* Exercise requirements
Set down every record below exactly as it stands, minus the pictures.
*** Record excerpts ***
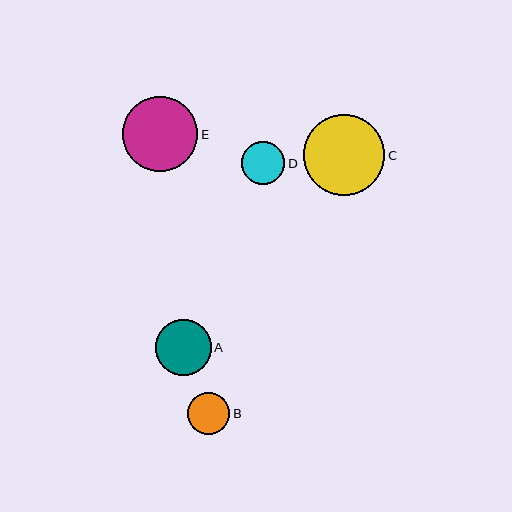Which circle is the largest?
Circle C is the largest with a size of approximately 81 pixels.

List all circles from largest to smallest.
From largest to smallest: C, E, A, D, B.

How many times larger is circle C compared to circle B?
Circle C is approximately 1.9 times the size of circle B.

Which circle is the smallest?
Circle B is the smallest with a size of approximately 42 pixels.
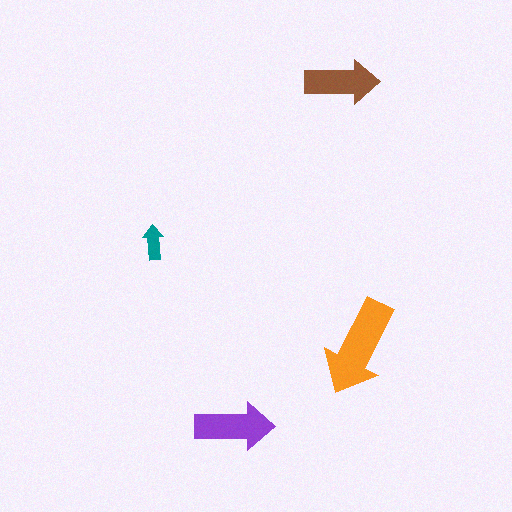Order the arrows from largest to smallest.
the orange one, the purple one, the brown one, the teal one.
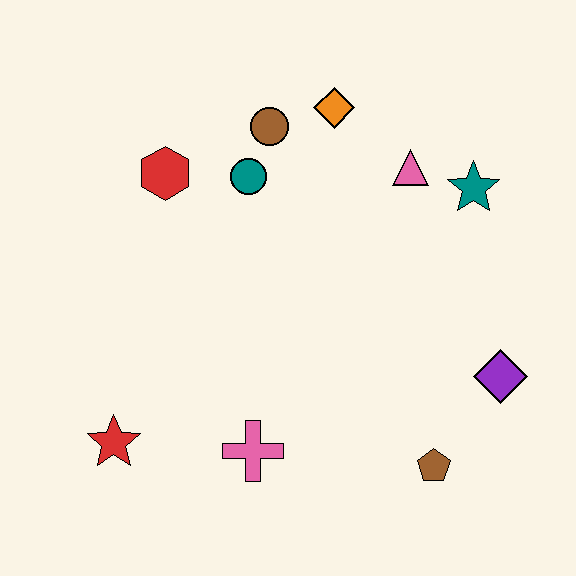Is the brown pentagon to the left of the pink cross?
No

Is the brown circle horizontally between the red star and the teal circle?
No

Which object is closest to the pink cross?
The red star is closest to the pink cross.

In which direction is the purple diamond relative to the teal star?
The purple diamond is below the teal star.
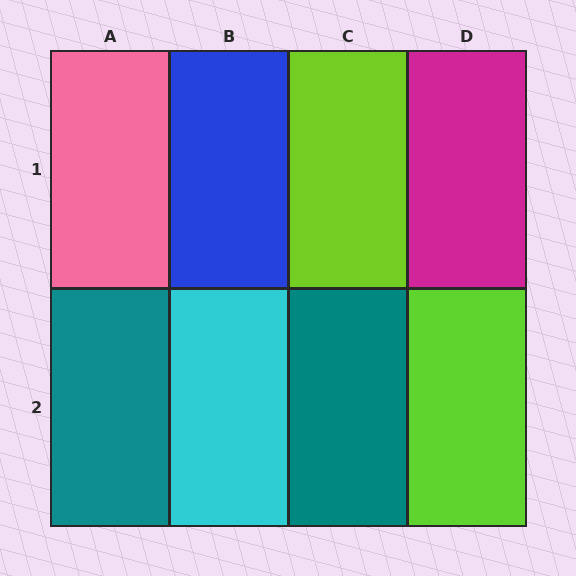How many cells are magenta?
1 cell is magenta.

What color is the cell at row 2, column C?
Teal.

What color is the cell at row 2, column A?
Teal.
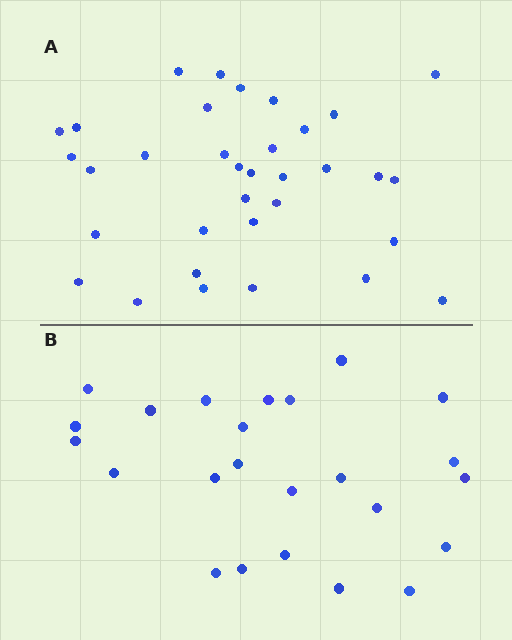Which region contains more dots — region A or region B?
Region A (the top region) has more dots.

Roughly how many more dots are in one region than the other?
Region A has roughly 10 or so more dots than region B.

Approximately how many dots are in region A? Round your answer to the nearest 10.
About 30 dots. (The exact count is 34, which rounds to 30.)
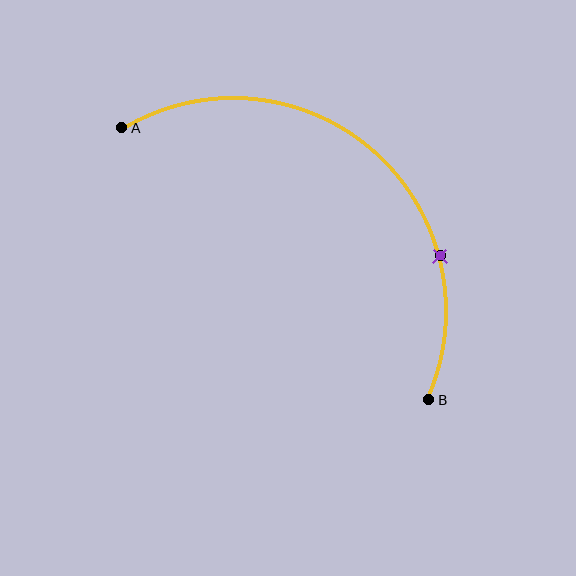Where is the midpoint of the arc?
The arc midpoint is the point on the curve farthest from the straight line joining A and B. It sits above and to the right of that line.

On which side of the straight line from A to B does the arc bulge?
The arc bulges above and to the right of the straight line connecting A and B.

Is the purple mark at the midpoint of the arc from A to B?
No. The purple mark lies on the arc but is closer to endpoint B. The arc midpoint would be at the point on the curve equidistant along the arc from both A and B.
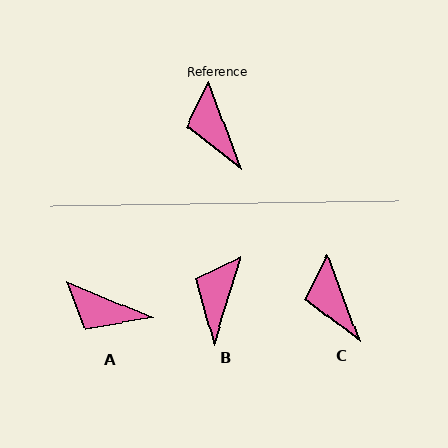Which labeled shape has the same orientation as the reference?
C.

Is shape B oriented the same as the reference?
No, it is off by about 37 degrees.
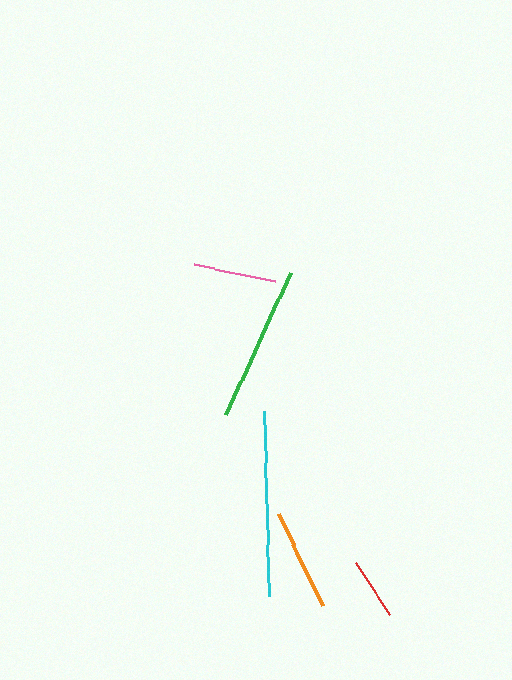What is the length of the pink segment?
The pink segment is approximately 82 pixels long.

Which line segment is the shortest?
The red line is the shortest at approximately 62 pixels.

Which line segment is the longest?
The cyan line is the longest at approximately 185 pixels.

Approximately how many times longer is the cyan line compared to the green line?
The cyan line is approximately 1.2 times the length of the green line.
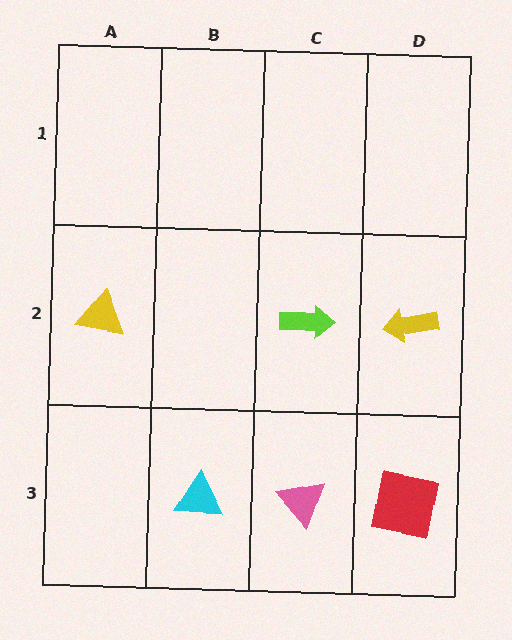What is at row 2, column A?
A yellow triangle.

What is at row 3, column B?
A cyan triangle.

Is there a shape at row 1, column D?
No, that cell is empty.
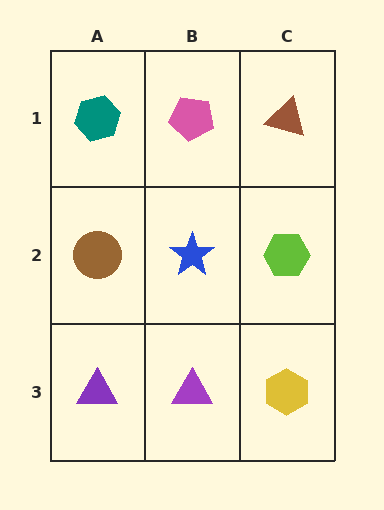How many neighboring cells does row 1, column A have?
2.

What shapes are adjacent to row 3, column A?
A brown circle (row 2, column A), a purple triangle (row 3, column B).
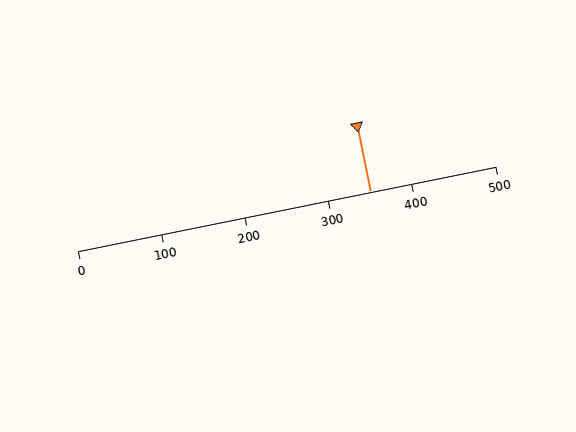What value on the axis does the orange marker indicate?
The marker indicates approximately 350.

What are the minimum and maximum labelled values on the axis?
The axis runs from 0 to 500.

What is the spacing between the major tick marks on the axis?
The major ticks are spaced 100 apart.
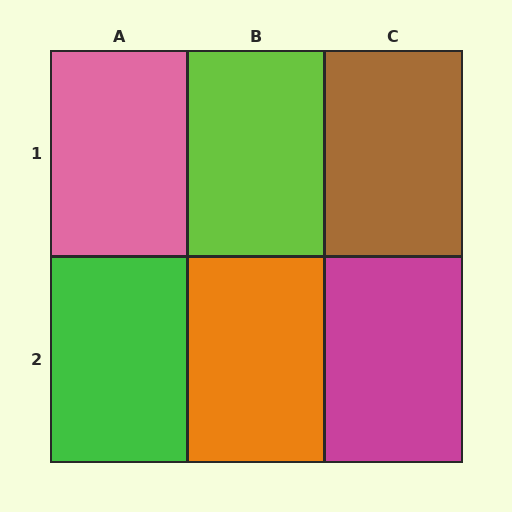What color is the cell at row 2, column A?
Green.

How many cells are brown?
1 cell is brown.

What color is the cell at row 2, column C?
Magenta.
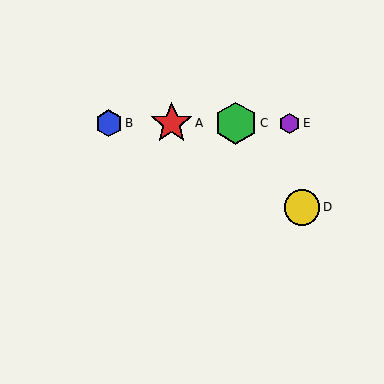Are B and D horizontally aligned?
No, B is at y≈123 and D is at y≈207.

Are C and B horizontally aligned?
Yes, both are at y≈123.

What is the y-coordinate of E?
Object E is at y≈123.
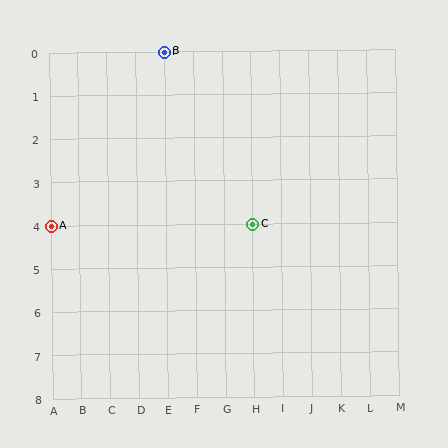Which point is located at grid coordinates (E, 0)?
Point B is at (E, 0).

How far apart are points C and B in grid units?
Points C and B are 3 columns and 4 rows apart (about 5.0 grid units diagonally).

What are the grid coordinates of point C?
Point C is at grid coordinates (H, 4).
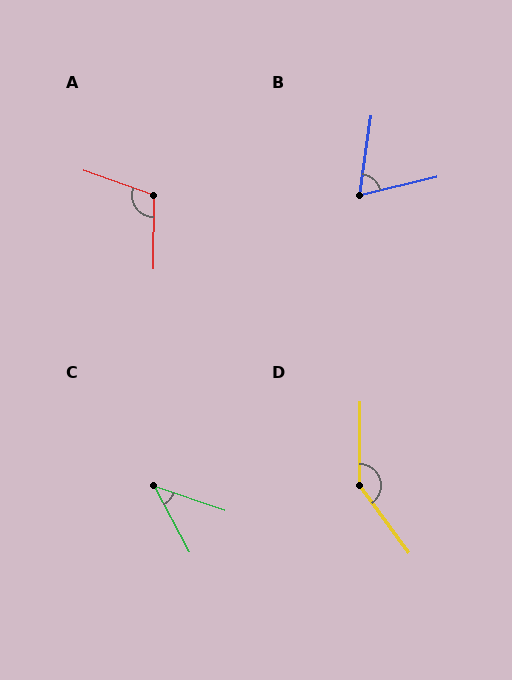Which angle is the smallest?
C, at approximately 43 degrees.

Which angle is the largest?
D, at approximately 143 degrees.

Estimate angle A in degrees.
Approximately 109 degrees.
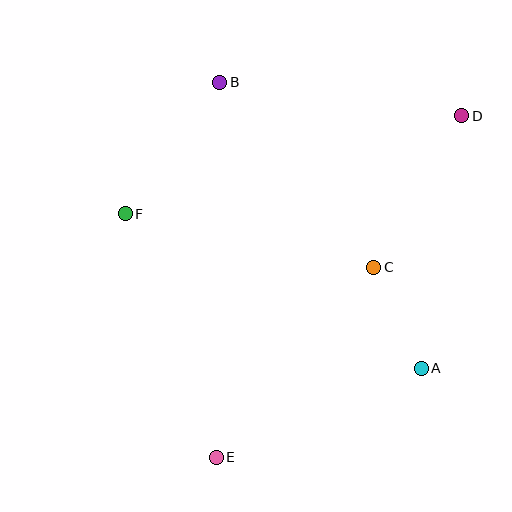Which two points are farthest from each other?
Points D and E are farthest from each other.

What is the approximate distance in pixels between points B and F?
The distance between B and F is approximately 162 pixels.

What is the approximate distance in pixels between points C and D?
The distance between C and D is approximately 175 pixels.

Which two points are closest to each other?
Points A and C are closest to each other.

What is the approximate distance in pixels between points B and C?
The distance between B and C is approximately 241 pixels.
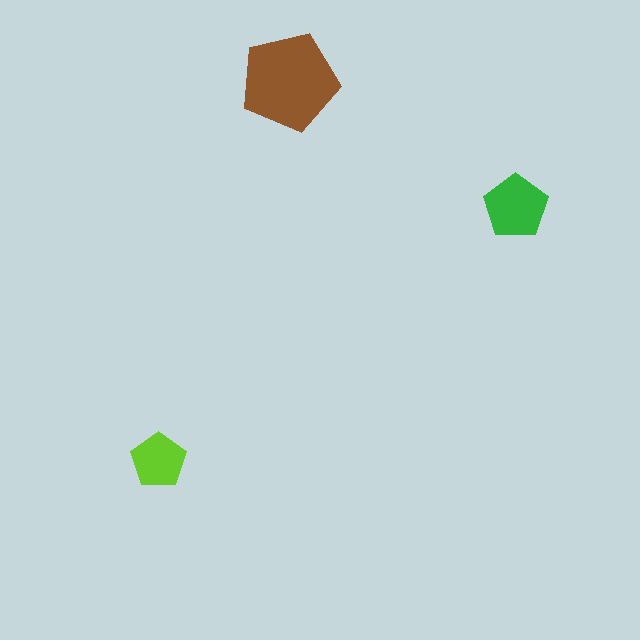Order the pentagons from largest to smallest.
*** End of Record excerpts ***
* Reply to the task
Which circle is the largest?
Circle C is the largest with a size of approximately 81 pixels.

List all circles from largest to smallest.
From largest to smallest: C, E, A, D, B.

How many times larger is circle C compared to circle B?
Circle C is approximately 1.9 times the size of circle B.

Which circle is the smallest?
Circle B is the smallest with a size of approximately 42 pixels.
Order the arrows from largest to smallest.
the orange one, the purple one, the brown one, the teal one.
Is the brown pentagon to the left of the pink cross?
No

Is the brown circle horizontally between the red star and the teal circle?
No

Which object is closest to the pink cross?
The red star is closest to the pink cross.

In which direction is the purple diamond relative to the teal star?
The purple diamond is below the teal star.
How many cells are magenta?
1 cell is magenta.

What color is the cell at row 2, column C?
Teal.

What color is the cell at row 2, column A?
Teal.
Which region contains more dots — region A or region B?
Region A (the top region) has more dots.

Roughly how many more dots are in one region than the other?
Region A has roughly 10 or so more dots than region B.

Approximately how many dots are in region A? Round your answer to the nearest 10.
About 30 dots. (The exact count is 34, which rounds to 30.)
Where is the midpoint of the arc?
The arc midpoint is the point on the curve farthest from the straight line joining A and B. It sits above and to the right of that line.

On which side of the straight line from A to B does the arc bulge?
The arc bulges above and to the right of the straight line connecting A and B.

Is the purple mark at the midpoint of the arc from A to B?
No. The purple mark lies on the arc but is closer to endpoint B. The arc midpoint would be at the point on the curve equidistant along the arc from both A and B.
Which labeled shape has the same orientation as the reference?
C.

Is shape B oriented the same as the reference?
No, it is off by about 37 degrees.
What is the length of the pink segment?
The pink segment is approximately 82 pixels long.

Which line segment is the shortest?
The red line is the shortest at approximately 62 pixels.

Which line segment is the longest?
The cyan line is the longest at approximately 185 pixels.

Approximately how many times longer is the cyan line compared to the green line?
The cyan line is approximately 1.2 times the length of the green line.
What is at row 2, column A?
A yellow triangle.

What is at row 3, column B?
A cyan triangle.

Is there a shape at row 1, column D?
No, that cell is empty.
How many neighboring cells does row 1, column A have?
2.

What shapes are adjacent to row 3, column A?
A brown circle (row 2, column A), a purple triangle (row 3, column B).
What value on the axis does the orange marker indicate?
The marker indicates approximately 350.

What are the minimum and maximum labelled values on the axis?
The axis runs from 0 to 500.

What is the spacing between the major tick marks on the axis?
The major ticks are spaced 100 apart.
What color is the cell at row 2, column A?
Green.

How many cells are brown?
1 cell is brown.

What color is the cell at row 2, column C?
Magenta.
Are B and D horizontally aligned?
No, B is at y≈123 and D is at y≈207.

Are C and B horizontally aligned?
Yes, both are at y≈123.

What is the y-coordinate of E?
Object E is at y≈123.
Which point is located at grid coordinates (E, 0)?
Point B is at (E, 0).

How far apart are points C and B in grid units?
Points C and B are 3 columns and 4 rows apart (about 5.0 grid units diagonally).

What are the grid coordinates of point C?
Point C is at grid coordinates (H, 4).
Which angle is the smallest?
C, at approximately 43 degrees.

Which angle is the largest?
D, at approximately 143 degrees.

Estimate angle A in degrees.
Approximately 109 degrees.
Which two points are farthest from each other?
Points D and E are farthest from each other.

What is the approximate distance in pixels between points B and F?
The distance between B and F is approximately 162 pixels.

What is the approximate distance in pixels between points C and D?
The distance between C and D is approximately 175 pixels.

Which two points are closest to each other?
Points A and C are closest to each other.

What is the approximate distance in pixels between points B and C?
The distance between B and C is approximately 241 pixels.
Order the pentagons from largest to smallest.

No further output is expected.